» Instruction
The line containing "What is the distance between points G and H?" marks the start; extract exactly from it through the last line of the entries, and omit any pictures.

>> start Record excerpts

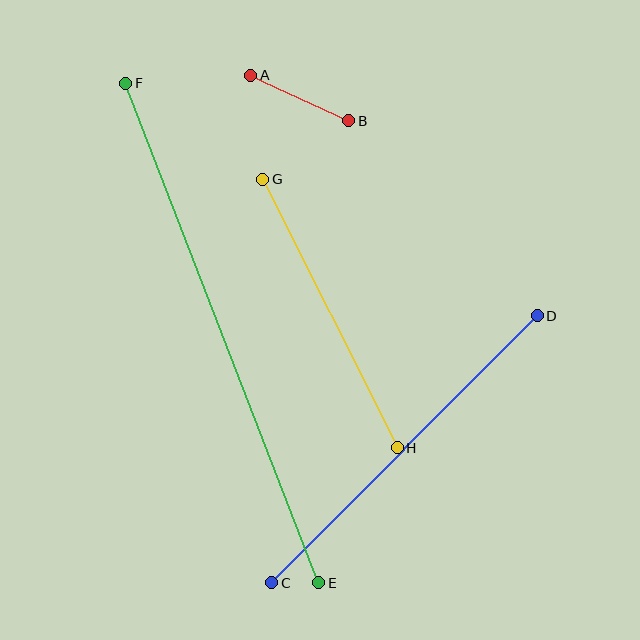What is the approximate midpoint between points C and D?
The midpoint is at approximately (404, 449) pixels.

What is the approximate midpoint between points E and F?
The midpoint is at approximately (222, 333) pixels.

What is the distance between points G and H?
The distance is approximately 300 pixels.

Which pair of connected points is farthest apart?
Points E and F are farthest apart.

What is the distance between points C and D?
The distance is approximately 377 pixels.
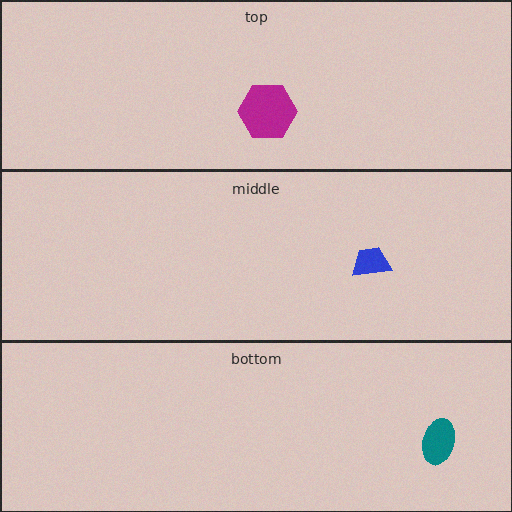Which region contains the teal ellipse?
The bottom region.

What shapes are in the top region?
The magenta hexagon.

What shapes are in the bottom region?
The teal ellipse.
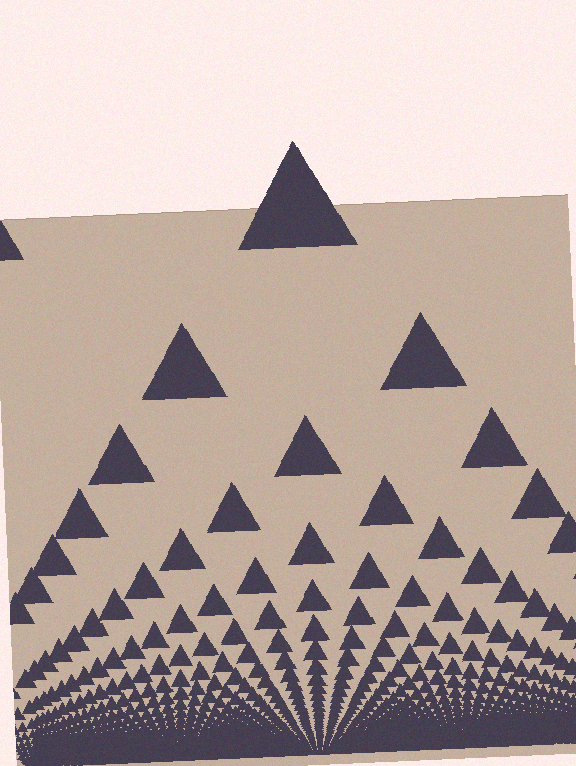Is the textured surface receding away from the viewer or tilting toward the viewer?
The surface appears to tilt toward the viewer. Texture elements get larger and sparser toward the top.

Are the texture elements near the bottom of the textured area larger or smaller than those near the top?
Smaller. The gradient is inverted — elements near the bottom are smaller and denser.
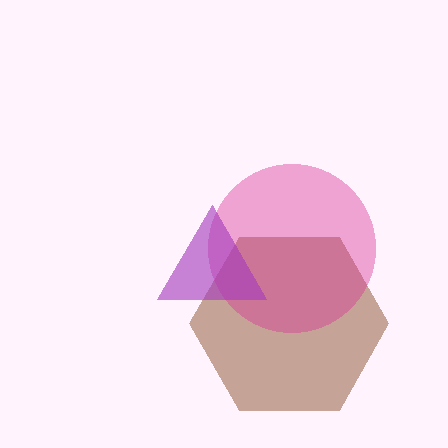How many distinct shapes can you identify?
There are 3 distinct shapes: a brown hexagon, a magenta circle, a purple triangle.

>> end Record excerpts

» Solution for this problem
What is the distance between points G and H?
The distance is approximately 300 pixels.

Which pair of connected points is farthest apart?
Points E and F are farthest apart.

What is the distance between points C and D?
The distance is approximately 377 pixels.
Which region contains the teal ellipse?
The bottom region.

What shapes are in the top region?
The magenta hexagon.

What shapes are in the bottom region?
The teal ellipse.
Is the textured surface receding away from the viewer or tilting toward the viewer?
The surface appears to tilt toward the viewer. Texture elements get larger and sparser toward the top.

Are the texture elements near the bottom of the textured area larger or smaller than those near the top?
Smaller. The gradient is inverted — elements near the bottom are smaller and denser.
How many distinct shapes can you identify?
There are 3 distinct shapes: a brown hexagon, a magenta circle, a purple triangle.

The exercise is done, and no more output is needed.